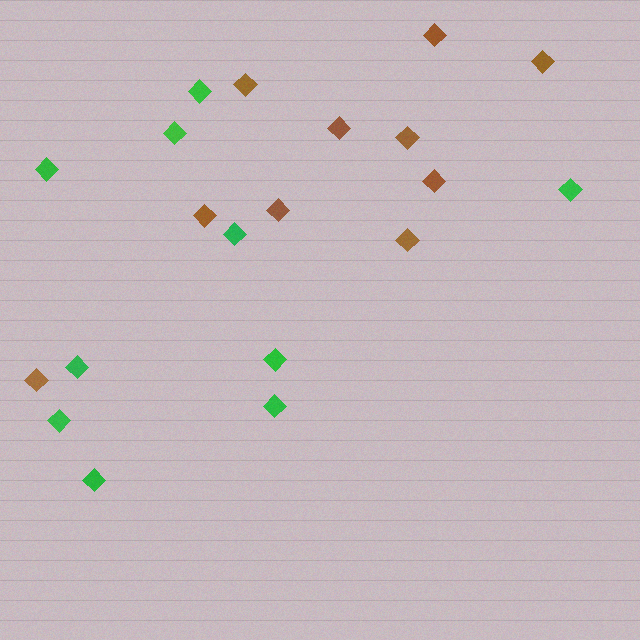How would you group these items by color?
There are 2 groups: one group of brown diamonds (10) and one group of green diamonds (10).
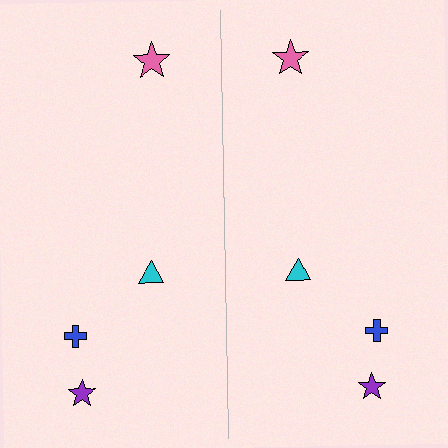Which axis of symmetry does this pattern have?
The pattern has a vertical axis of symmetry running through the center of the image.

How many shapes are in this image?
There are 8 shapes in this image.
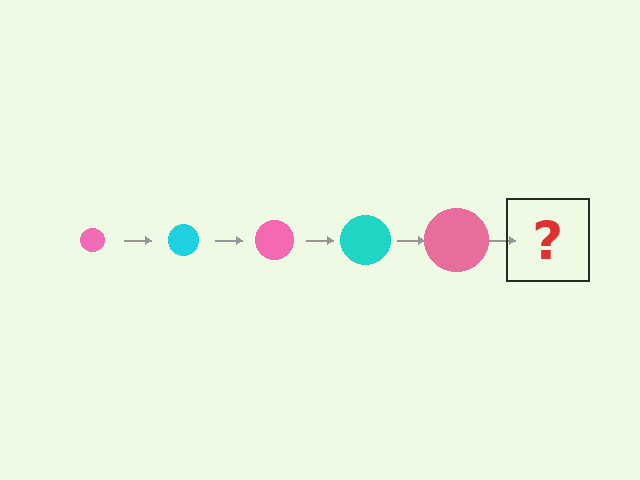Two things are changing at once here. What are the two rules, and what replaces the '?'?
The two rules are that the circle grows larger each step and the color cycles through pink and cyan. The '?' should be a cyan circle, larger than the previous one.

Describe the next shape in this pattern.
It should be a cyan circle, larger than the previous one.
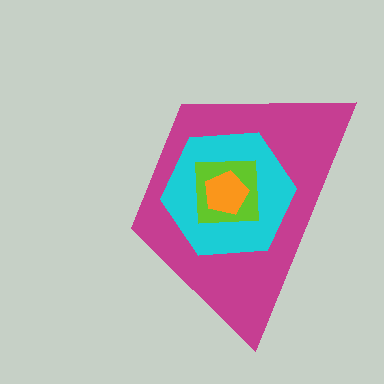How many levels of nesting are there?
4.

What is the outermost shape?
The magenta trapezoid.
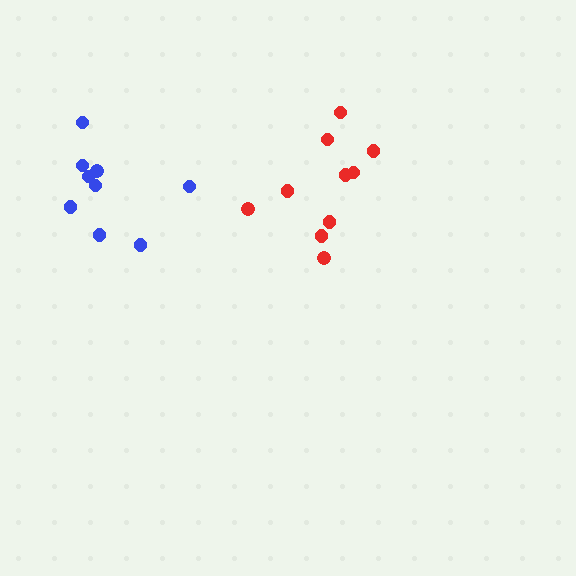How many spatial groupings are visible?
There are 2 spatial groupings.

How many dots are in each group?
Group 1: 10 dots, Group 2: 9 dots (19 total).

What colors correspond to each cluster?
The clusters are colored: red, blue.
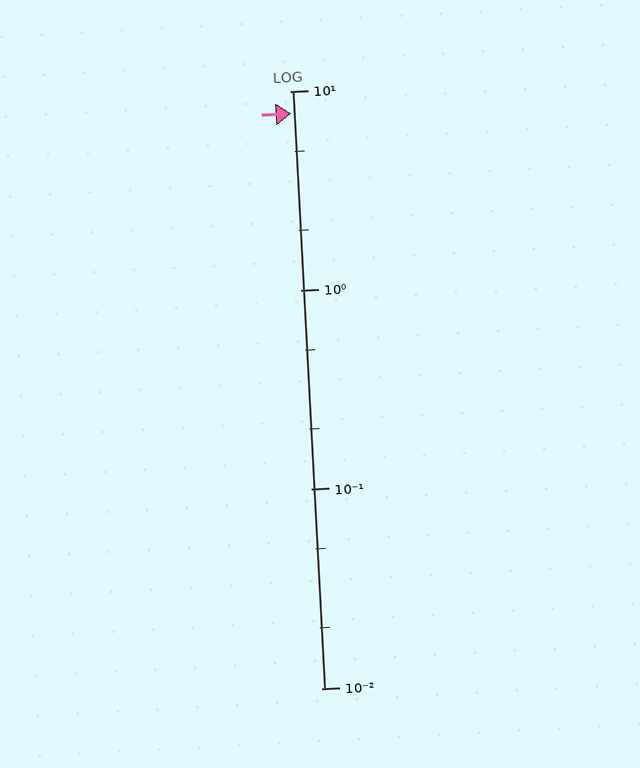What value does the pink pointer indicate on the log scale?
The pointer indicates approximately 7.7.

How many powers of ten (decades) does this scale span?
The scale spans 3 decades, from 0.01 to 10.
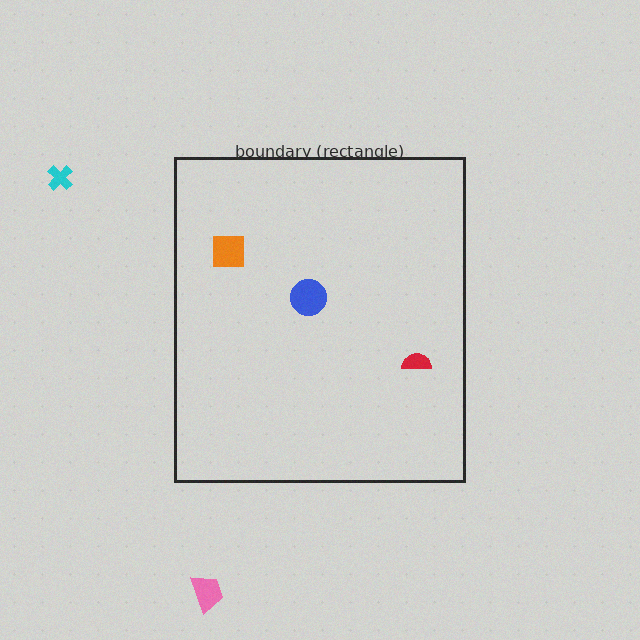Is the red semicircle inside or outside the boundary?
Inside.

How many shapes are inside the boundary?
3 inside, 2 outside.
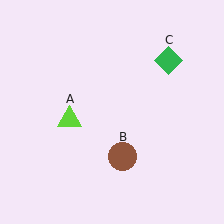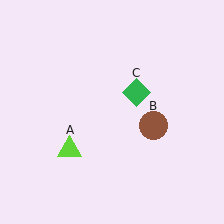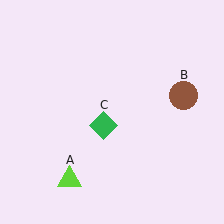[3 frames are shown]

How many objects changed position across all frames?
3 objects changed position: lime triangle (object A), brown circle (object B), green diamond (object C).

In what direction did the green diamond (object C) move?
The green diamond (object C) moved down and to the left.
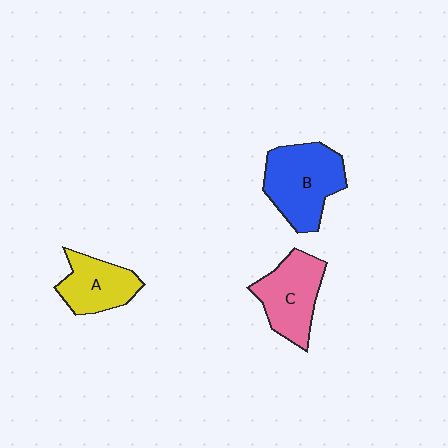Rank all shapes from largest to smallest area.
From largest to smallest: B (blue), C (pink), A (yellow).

==

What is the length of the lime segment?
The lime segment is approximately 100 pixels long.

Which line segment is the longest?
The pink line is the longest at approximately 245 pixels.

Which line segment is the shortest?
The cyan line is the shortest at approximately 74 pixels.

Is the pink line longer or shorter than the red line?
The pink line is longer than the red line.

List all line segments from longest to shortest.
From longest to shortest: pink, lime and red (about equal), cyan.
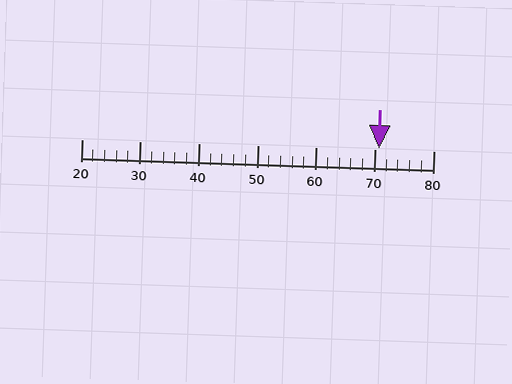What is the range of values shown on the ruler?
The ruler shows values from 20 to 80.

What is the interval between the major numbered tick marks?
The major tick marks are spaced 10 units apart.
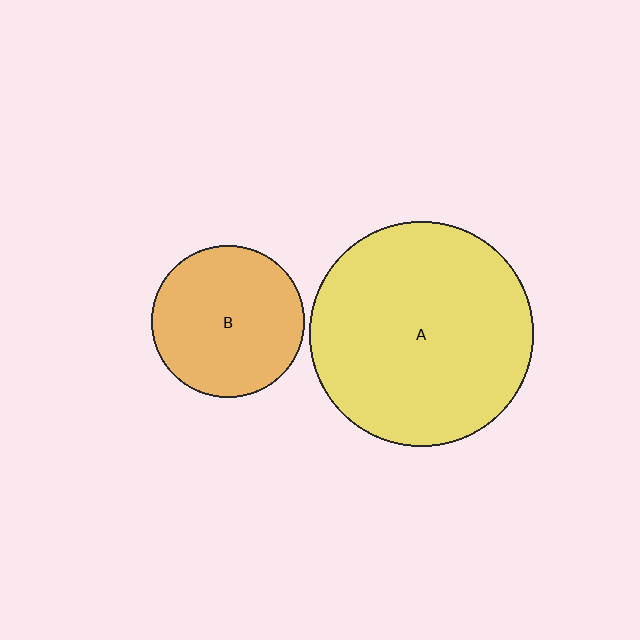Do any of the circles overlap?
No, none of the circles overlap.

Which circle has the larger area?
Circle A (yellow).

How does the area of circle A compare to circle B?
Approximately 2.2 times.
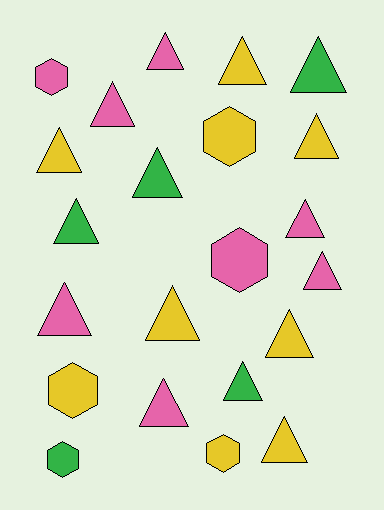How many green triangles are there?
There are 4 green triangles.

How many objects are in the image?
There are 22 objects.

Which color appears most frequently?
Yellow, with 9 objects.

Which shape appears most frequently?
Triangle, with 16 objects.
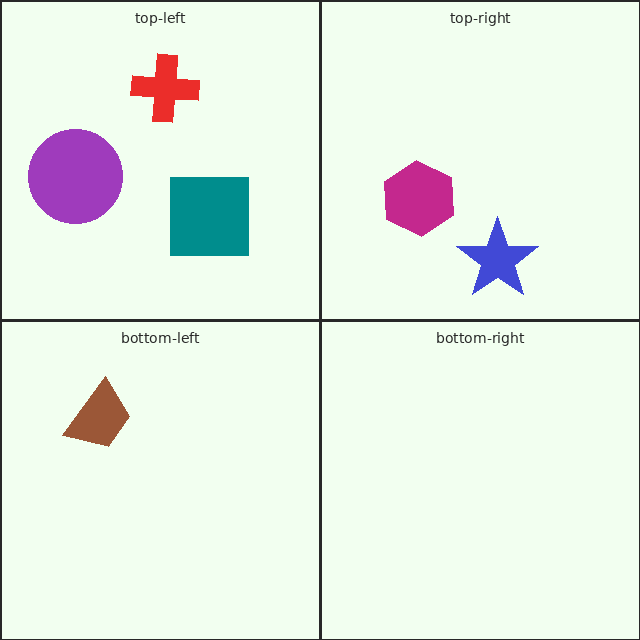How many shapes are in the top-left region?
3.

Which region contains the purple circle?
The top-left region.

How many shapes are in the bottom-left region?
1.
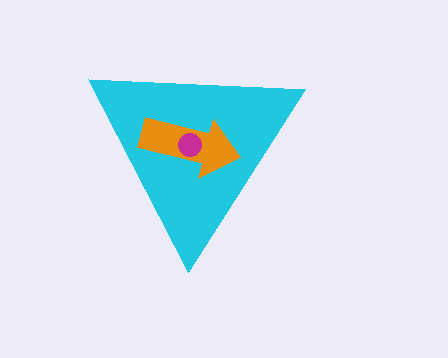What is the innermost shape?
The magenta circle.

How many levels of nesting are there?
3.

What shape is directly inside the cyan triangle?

==

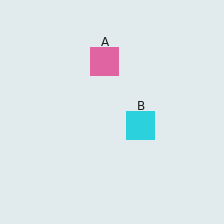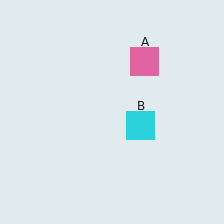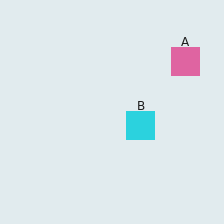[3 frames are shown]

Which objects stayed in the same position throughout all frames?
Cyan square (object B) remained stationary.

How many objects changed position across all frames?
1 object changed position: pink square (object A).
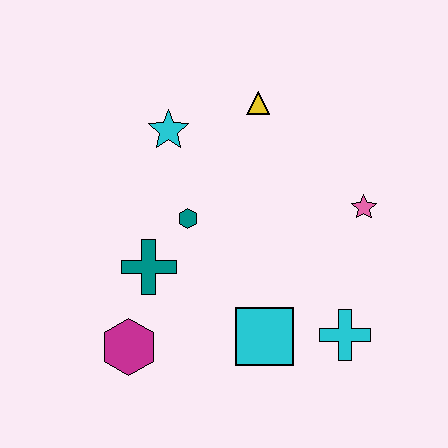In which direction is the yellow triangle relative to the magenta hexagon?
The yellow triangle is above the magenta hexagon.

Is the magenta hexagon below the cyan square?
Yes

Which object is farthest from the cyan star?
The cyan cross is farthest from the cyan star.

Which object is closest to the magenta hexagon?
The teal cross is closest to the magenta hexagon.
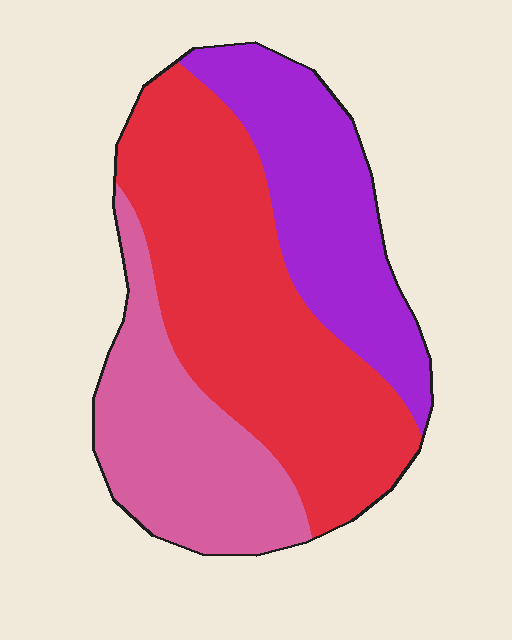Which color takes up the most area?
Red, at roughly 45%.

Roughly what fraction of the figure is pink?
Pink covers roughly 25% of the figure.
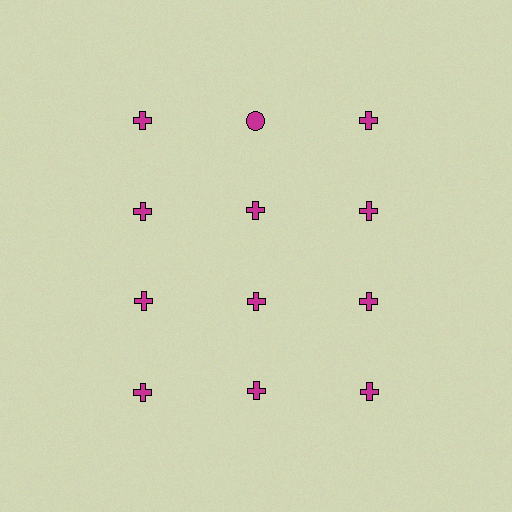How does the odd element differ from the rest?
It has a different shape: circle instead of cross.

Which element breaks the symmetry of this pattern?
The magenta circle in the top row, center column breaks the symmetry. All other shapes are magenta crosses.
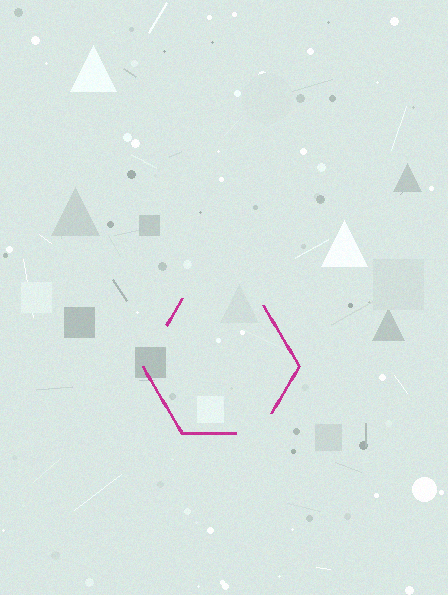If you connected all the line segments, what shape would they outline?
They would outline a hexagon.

• **DIRECTION**: Starting at the line with "How many shapes are in the bottom-left" and ending at the line with "What shape is", copy each line exactly, both ends included. Do not copy the pictures.

• **OUTPUT**:
How many shapes are in the bottom-left region?
1.
What is the innermost shape?
The magenta circle.

How many levels of nesting are there?
3.

What shape is directly inside the cyan triangle?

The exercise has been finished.